-- Start of Entries shown --

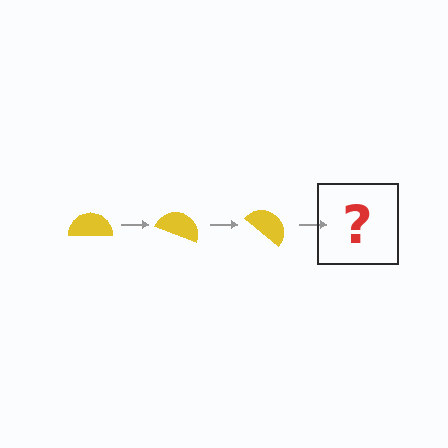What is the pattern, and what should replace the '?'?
The pattern is that the semicircle rotates 20 degrees clockwise each step. The '?' should be a yellow semicircle rotated 60 degrees clockwise.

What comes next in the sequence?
The next element should be a yellow semicircle rotated 60 degrees clockwise.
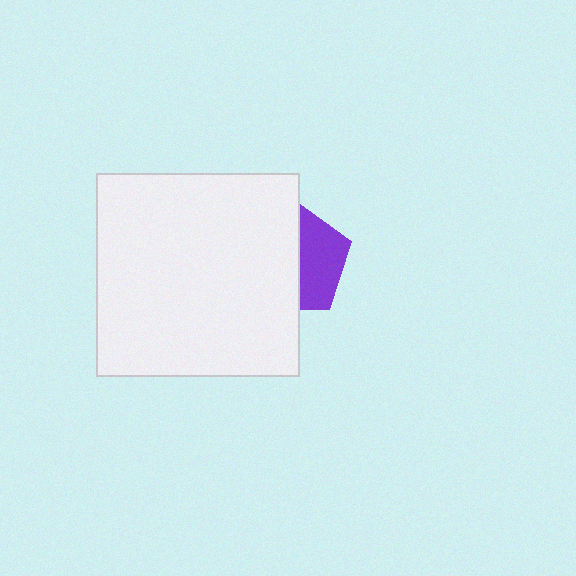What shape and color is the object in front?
The object in front is a white square.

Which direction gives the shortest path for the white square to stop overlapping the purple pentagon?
Moving left gives the shortest separation.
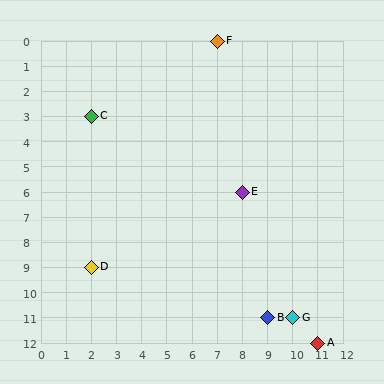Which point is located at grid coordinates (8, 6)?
Point E is at (8, 6).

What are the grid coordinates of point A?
Point A is at grid coordinates (11, 12).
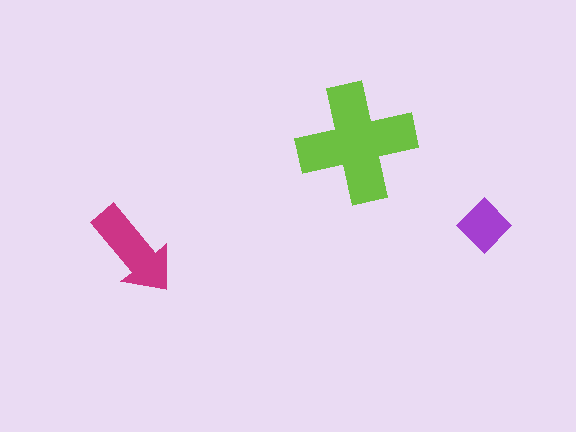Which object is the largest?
The lime cross.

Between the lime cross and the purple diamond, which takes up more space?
The lime cross.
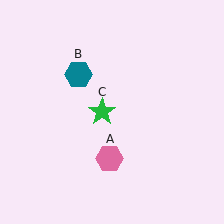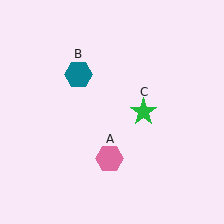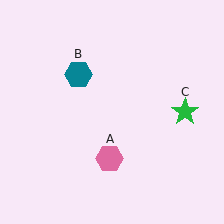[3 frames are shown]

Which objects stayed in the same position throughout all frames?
Pink hexagon (object A) and teal hexagon (object B) remained stationary.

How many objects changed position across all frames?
1 object changed position: green star (object C).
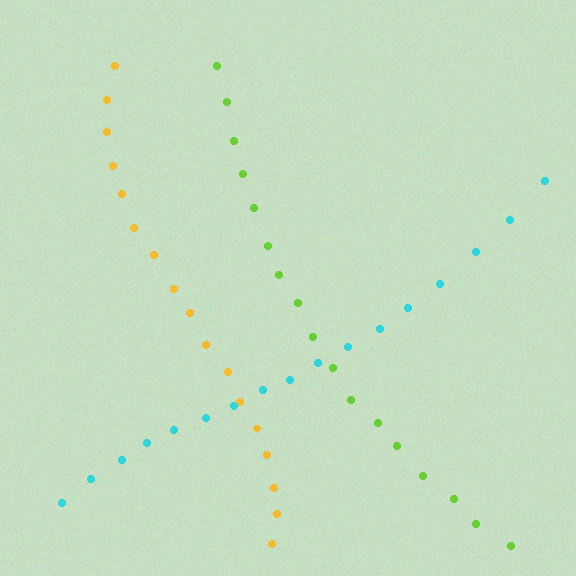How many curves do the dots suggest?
There are 3 distinct paths.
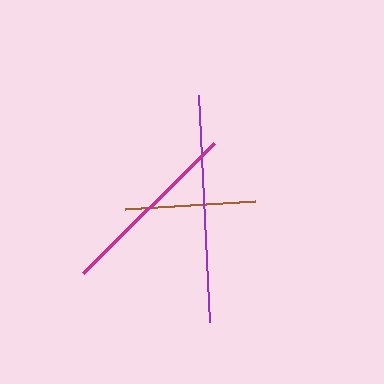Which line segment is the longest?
The purple line is the longest at approximately 227 pixels.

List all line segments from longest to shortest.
From longest to shortest: purple, magenta, brown.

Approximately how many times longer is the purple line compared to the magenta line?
The purple line is approximately 1.2 times the length of the magenta line.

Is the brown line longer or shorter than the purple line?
The purple line is longer than the brown line.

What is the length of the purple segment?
The purple segment is approximately 227 pixels long.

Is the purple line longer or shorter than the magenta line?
The purple line is longer than the magenta line.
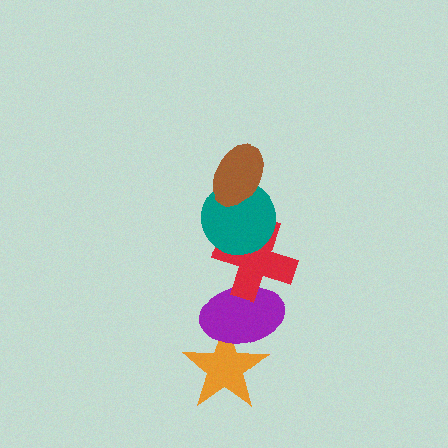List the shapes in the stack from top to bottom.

-- End of Entries shown --

Exercise =>
Quote every line of the records above exactly; no picture is to be copied.

Exercise response =>
What is the pattern, and what should replace the '?'?
The pattern is that the semicircle rotates 20 degrees clockwise each step. The '?' should be a yellow semicircle rotated 60 degrees clockwise.

What comes next in the sequence?
The next element should be a yellow semicircle rotated 60 degrees clockwise.
What shape and color is the object in front?
The object in front is a white square.

Which direction gives the shortest path for the white square to stop overlapping the purple pentagon?
Moving left gives the shortest separation.
Which point is located at grid coordinates (8, 6)?
Point E is at (8, 6).

What are the grid coordinates of point A?
Point A is at grid coordinates (11, 12).
Which object is the largest?
The lime cross.

Between the lime cross and the purple diamond, which takes up more space?
The lime cross.
[3 frames are shown]

Which objects stayed in the same position throughout all frames?
Pink hexagon (object A) and teal hexagon (object B) remained stationary.

How many objects changed position across all frames?
1 object changed position: green star (object C).
How many curves do the dots suggest?
There are 3 distinct paths.
Which line segment is the longest?
The purple line is the longest at approximately 227 pixels.

List all line segments from longest to shortest.
From longest to shortest: purple, magenta, brown.

Approximately how many times longer is the purple line compared to the magenta line?
The purple line is approximately 1.2 times the length of the magenta line.

Is the brown line longer or shorter than the purple line?
The purple line is longer than the brown line.

What is the length of the purple segment?
The purple segment is approximately 227 pixels long.

Is the purple line longer or shorter than the magenta line?
The purple line is longer than the magenta line.
List the shapes in the stack from top to bottom.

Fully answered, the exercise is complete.